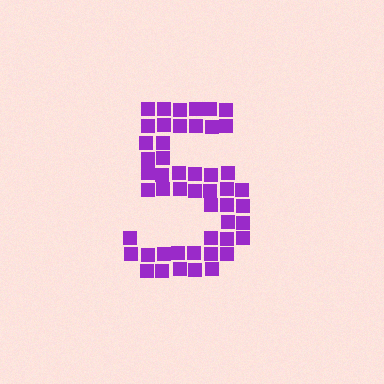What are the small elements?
The small elements are squares.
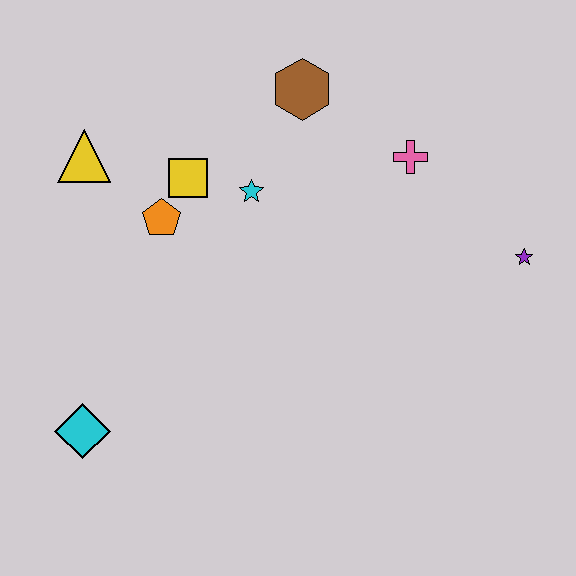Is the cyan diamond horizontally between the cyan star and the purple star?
No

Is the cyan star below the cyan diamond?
No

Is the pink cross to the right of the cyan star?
Yes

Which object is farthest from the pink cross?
The cyan diamond is farthest from the pink cross.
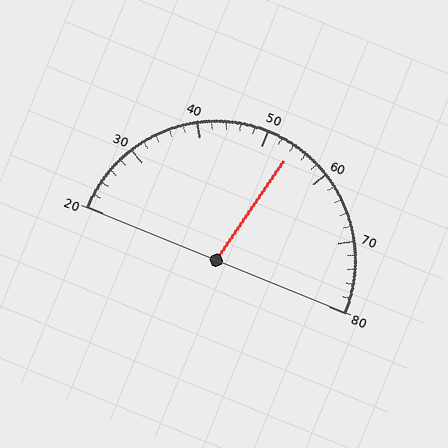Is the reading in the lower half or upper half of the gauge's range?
The reading is in the upper half of the range (20 to 80).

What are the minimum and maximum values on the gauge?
The gauge ranges from 20 to 80.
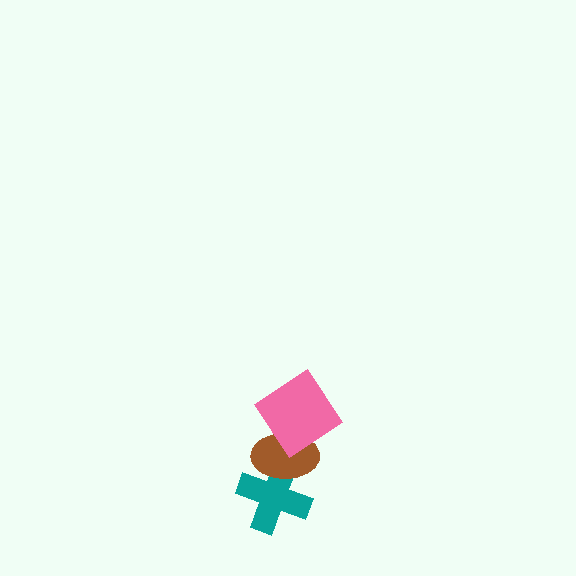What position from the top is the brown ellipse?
The brown ellipse is 2nd from the top.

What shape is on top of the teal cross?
The brown ellipse is on top of the teal cross.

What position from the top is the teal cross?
The teal cross is 3rd from the top.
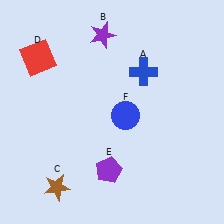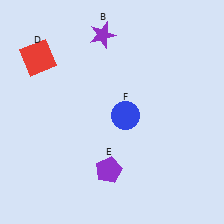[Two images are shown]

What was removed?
The brown star (C), the blue cross (A) were removed in Image 2.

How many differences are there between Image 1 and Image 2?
There are 2 differences between the two images.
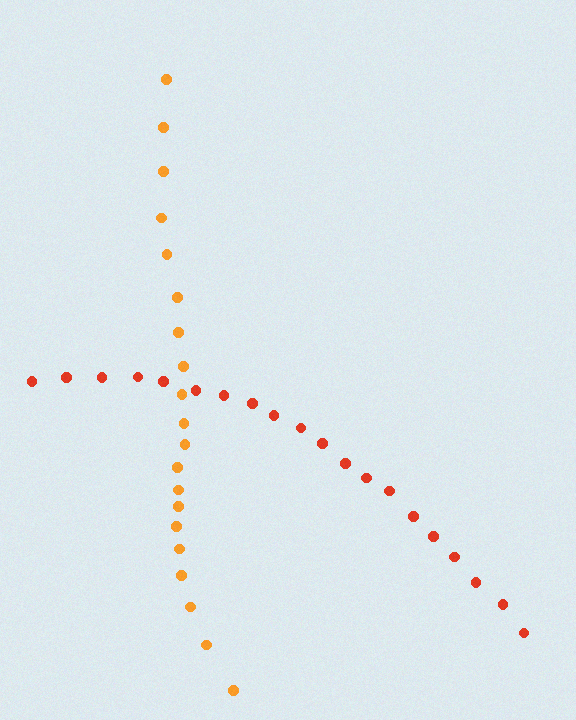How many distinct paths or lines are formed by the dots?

___

● **EXERCISE TASK**
From the material above, reproduce everything verbatim except the pictures.

● **TASK OUTPUT**
What are the small elements?
The small elements are squares.
Is the cyan diamond horizontally between the cyan star and the purple star?
No

Is the cyan star below the cyan diamond?
No

Is the pink cross to the right of the cyan star?
Yes

Which object is farthest from the pink cross?
The cyan diamond is farthest from the pink cross.
Is the reading in the lower half or upper half of the gauge's range?
The reading is in the upper half of the range (20 to 80).

What are the minimum and maximum values on the gauge?
The gauge ranges from 20 to 80.
What position from the top is the brown ellipse?
The brown ellipse is 2nd from the top.

What shape is on top of the teal cross?
The brown ellipse is on top of the teal cross.

What position from the top is the teal cross?
The teal cross is 3rd from the top.
[Two images are shown]

What was removed?
The brown star (C), the blue cross (A) were removed in Image 2.

How many differences are there between Image 1 and Image 2?
There are 2 differences between the two images.
How many distinct paths or lines are formed by the dots?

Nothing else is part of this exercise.